Extract all of the data and reproduce it precisely.

• **Data shown**:
>>>

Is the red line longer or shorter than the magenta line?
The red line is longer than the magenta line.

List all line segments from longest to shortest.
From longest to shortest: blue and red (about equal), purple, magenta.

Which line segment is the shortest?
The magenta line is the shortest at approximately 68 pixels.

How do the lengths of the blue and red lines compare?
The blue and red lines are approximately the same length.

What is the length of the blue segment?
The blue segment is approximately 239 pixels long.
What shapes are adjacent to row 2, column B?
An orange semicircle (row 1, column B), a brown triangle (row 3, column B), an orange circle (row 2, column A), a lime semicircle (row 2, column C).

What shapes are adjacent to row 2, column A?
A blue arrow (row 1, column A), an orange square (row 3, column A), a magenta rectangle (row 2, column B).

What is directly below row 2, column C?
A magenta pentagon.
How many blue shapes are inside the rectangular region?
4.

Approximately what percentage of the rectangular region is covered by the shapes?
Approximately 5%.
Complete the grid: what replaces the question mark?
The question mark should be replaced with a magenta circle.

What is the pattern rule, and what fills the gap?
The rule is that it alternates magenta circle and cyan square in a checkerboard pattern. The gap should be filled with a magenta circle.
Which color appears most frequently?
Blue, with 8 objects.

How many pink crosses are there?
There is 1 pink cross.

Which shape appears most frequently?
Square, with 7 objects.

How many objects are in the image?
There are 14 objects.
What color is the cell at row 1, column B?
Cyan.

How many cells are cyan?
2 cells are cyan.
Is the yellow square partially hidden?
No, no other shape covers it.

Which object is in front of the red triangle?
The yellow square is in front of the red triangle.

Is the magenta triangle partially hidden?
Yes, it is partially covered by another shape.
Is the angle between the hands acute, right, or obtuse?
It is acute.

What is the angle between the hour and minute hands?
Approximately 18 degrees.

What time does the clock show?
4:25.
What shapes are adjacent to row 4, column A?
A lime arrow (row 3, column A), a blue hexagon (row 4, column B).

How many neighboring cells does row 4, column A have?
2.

<<<

• **Response to this exercise**:
Is the red line longer or shorter than the magenta line?
The red line is longer than the magenta line.

List all line segments from longest to shortest.
From longest to shortest: blue and red (about equal), purple, magenta.

Which line segment is the shortest?
The magenta line is the shortest at approximately 68 pixels.

How do the lengths of the blue and red lines compare?
The blue and red lines are approximately the same length.

What is the length of the blue segment?
The blue segment is approximately 239 pixels long.
What shapes are adjacent to row 2, column B?
An orange semicircle (row 1, column B), a brown triangle (row 3, column B), an orange circle (row 2, column A), a lime semicircle (row 2, column C).

What shapes are adjacent to row 2, column A?
A blue arrow (row 1, column A), an orange square (row 3, column A), a magenta rectangle (row 2, column B).

What is directly below row 2, column C?
A magenta pentagon.
How many blue shapes are inside the rectangular region?
4.

Approximately what percentage of the rectangular region is covered by the shapes?
Approximately 5%.
Complete the grid: what replaces the question mark?
The question mark should be replaced with a magenta circle.

What is the pattern rule, and what fills the gap?
The rule is that it alternates magenta circle and cyan square in a checkerboard pattern. The gap should be filled with a magenta circle.
Which color appears most frequently?
Blue, with 8 objects.

How many pink crosses are there?
There is 1 pink cross.

Which shape appears most frequently?
Square, with 7 objects.

How many objects are in the image?
There are 14 objects.
What color is the cell at row 1, column B?
Cyan.

How many cells are cyan?
2 cells are cyan.
Is the yellow square partially hidden?
No, no other shape covers it.

Which object is in front of the red triangle?
The yellow square is in front of the red triangle.

Is the magenta triangle partially hidden?
Yes, it is partially covered by another shape.
Is the angle between the hands acute, right, or obtuse?
It is acute.

What is the angle between the hour and minute hands?
Approximately 18 degrees.

What time does the clock show?
4:25.
What shapes are adjacent to row 4, column A?
A lime arrow (row 3, column A), a blue hexagon (row 4, column B).

How many neighboring cells does row 4, column A have?
2.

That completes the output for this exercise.